Task to carry out -> With the pictures left out, copy the listing below exactly.

Records supplied ->
---+---
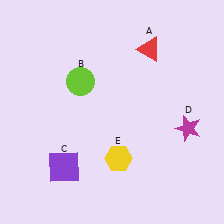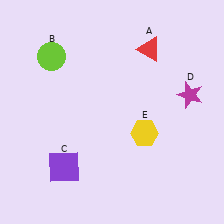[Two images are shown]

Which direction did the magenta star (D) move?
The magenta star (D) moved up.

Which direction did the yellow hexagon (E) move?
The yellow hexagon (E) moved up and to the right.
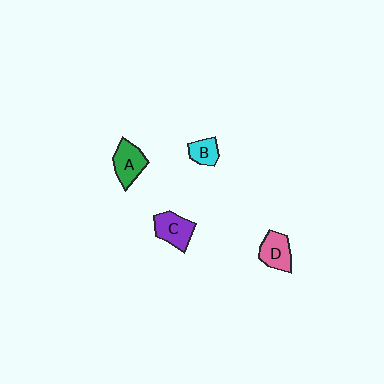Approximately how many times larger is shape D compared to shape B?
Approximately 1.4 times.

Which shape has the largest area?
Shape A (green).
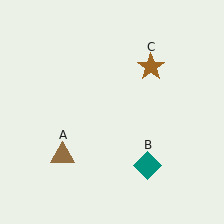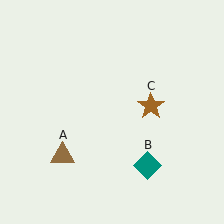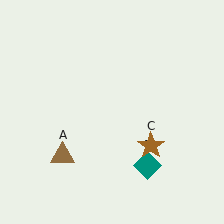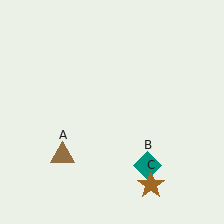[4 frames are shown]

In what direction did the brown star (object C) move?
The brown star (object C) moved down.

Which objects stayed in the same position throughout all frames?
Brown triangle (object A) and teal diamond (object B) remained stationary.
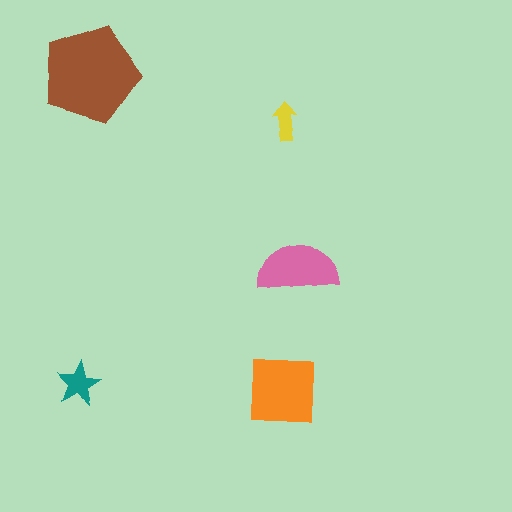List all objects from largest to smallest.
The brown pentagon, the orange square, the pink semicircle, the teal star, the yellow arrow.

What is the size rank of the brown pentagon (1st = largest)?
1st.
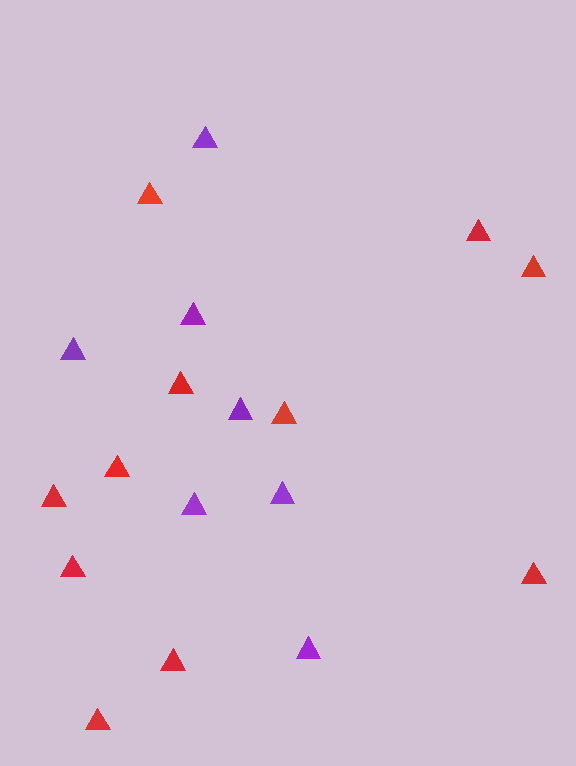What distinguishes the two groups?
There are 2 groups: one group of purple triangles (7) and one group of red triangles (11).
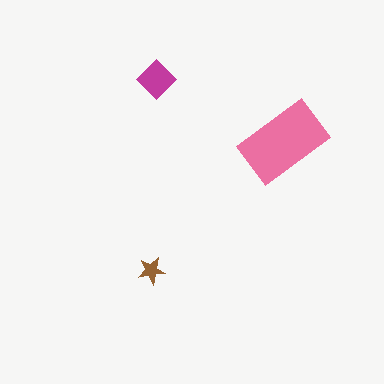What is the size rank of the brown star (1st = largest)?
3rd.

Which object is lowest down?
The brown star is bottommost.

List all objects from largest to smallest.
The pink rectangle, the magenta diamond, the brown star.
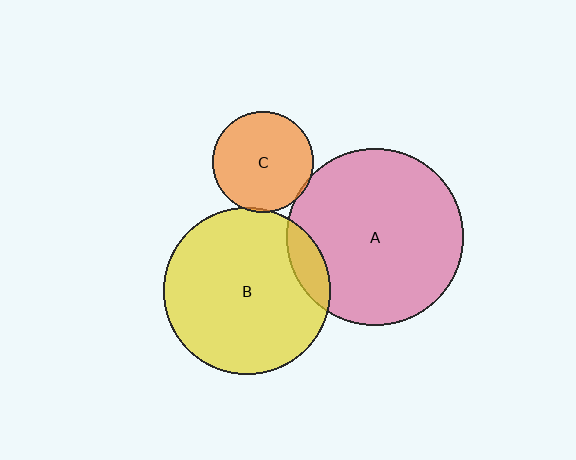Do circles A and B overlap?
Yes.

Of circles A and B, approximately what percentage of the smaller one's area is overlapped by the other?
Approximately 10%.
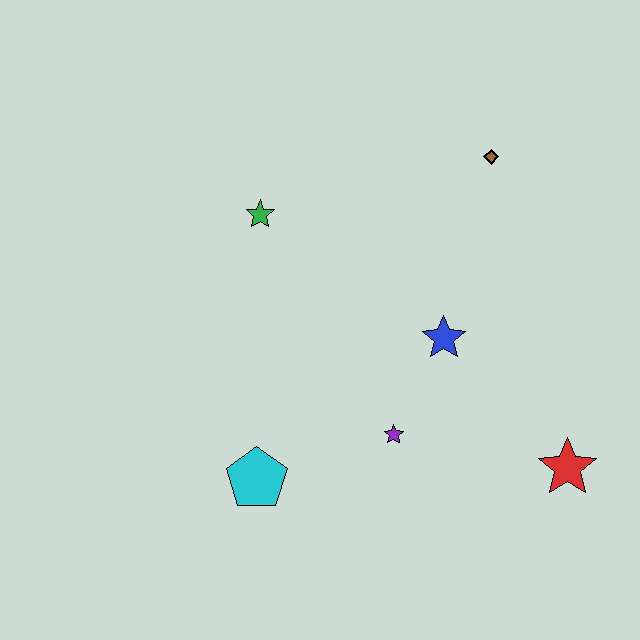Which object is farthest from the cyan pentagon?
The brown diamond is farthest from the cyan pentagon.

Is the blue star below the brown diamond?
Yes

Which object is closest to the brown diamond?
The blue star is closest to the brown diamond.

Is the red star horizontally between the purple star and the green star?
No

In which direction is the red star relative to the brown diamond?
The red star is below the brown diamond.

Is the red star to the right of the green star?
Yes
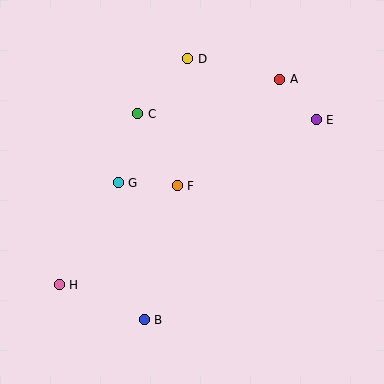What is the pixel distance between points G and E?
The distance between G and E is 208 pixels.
---+---
Right answer ->
[Two images are shown]

Which direction did the magenta star (D) move?
The magenta star (D) moved up.

Which direction did the yellow hexagon (E) move?
The yellow hexagon (E) moved up and to the right.
Approximately how many times larger is shape D compared to shape B?
Approximately 1.4 times.

Which shape has the largest area?
Shape A (green).
[4 frames are shown]

In what direction did the brown star (object C) move?
The brown star (object C) moved down.

Which objects stayed in the same position throughout all frames?
Brown triangle (object A) and teal diamond (object B) remained stationary.
List all objects from largest to smallest.
The brown pentagon, the orange square, the pink semicircle, the teal star, the yellow arrow.

What is the size rank of the brown pentagon (1st = largest)?
1st.
What distinguishes the two groups?
There are 2 groups: one group of purple triangles (7) and one group of red triangles (11).
What is the size rank of the brown star (1st = largest)?
3rd.

Which object is lowest down?
The brown star is bottommost.

List all objects from largest to smallest.
The pink rectangle, the magenta diamond, the brown star.
Do circles A and B overlap?
Yes.

Of circles A and B, approximately what percentage of the smaller one's area is overlapped by the other?
Approximately 10%.
Which object is farthest from the cyan pentagon?
The brown diamond is farthest from the cyan pentagon.

Is the blue star below the brown diamond?
Yes

Which object is closest to the brown diamond?
The blue star is closest to the brown diamond.

Is the red star horizontally between the purple star and the green star?
No

In which direction is the red star relative to the brown diamond?
The red star is below the brown diamond.

Is the red star to the right of the green star?
Yes
What is the pixel distance between points G and E?
The distance between G and E is 208 pixels.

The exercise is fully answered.